* [Problem description]: Write out the records below word for word, please.

* [Entries taken from a collection]:
▶

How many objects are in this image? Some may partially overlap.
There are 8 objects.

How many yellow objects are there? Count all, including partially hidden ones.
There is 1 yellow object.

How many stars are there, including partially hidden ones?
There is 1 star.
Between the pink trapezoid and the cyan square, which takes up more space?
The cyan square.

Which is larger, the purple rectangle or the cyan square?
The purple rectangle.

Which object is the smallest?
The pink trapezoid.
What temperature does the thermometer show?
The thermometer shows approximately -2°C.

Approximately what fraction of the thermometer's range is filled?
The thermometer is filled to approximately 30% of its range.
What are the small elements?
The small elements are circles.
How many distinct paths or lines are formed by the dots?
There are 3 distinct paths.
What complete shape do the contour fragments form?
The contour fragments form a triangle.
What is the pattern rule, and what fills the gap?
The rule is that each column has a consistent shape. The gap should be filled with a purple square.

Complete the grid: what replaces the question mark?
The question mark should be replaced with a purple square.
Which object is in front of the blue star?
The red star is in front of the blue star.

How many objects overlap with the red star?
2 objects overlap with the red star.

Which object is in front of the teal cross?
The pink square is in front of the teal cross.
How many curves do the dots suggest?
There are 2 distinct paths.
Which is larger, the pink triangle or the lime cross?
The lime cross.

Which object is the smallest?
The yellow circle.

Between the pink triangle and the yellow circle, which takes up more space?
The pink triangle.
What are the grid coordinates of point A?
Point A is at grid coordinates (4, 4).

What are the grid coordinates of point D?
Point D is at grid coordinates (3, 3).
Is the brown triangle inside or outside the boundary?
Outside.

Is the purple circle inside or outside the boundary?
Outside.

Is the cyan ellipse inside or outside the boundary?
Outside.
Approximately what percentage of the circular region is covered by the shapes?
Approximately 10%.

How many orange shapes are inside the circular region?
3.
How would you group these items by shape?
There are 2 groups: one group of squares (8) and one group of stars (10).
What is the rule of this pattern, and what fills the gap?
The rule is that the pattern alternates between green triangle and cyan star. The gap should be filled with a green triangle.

◀

* [Completed exercise]:
How many objects are in this image? Some may partially overlap.
There are 8 objects.

How many yellow objects are there? Count all, including partially hidden ones.
There is 1 yellow object.

How many stars are there, including partially hidden ones?
There is 1 star.
Between the pink trapezoid and the cyan square, which takes up more space?
The cyan square.

Which is larger, the purple rectangle or the cyan square?
The purple rectangle.

Which object is the smallest?
The pink trapezoid.
What temperature does the thermometer show?
The thermometer shows approximately -2°C.

Approximately what fraction of the thermometer's range is filled?
The thermometer is filled to approximately 30% of its range.
What are the small elements?
The small elements are circles.
How many distinct paths or lines are formed by the dots?
There are 3 distinct paths.
What complete shape do the contour fragments form?
The contour fragments form a triangle.
What is the pattern rule, and what fills the gap?
The rule is that each column has a consistent shape. The gap should be filled with a purple square.

Complete the grid: what replaces the question mark?
The question mark should be replaced with a purple square.
Which object is in front of the blue star?
The red star is in front of the blue star.

How many objects overlap with the red star?
2 objects overlap with the red star.

Which object is in front of the teal cross?
The pink square is in front of the teal cross.
How many curves do the dots suggest?
There are 2 distinct paths.
Which is larger, the pink triangle or the lime cross?
The lime cross.

Which object is the smallest?
The yellow circle.

Between the pink triangle and the yellow circle, which takes up more space?
The pink triangle.
What are the grid coordinates of point A?
Point A is at grid coordinates (4, 4).

What are the grid coordinates of point D?
Point D is at grid coordinates (3, 3).
Is the brown triangle inside or outside the boundary?
Outside.

Is the purple circle inside or outside the boundary?
Outside.

Is the cyan ellipse inside or outside the boundary?
Outside.
Approximately what percentage of the circular region is covered by the shapes?
Approximately 10%.

How many orange shapes are inside the circular region?
3.
How would you group these items by shape?
There are 2 groups: one group of squares (8) and one group of stars (10).
What is the rule of this pattern, and what fills the gap?
The rule is that the pattern alternates between green triangle and cyan star. The gap should be filled with a green triangle.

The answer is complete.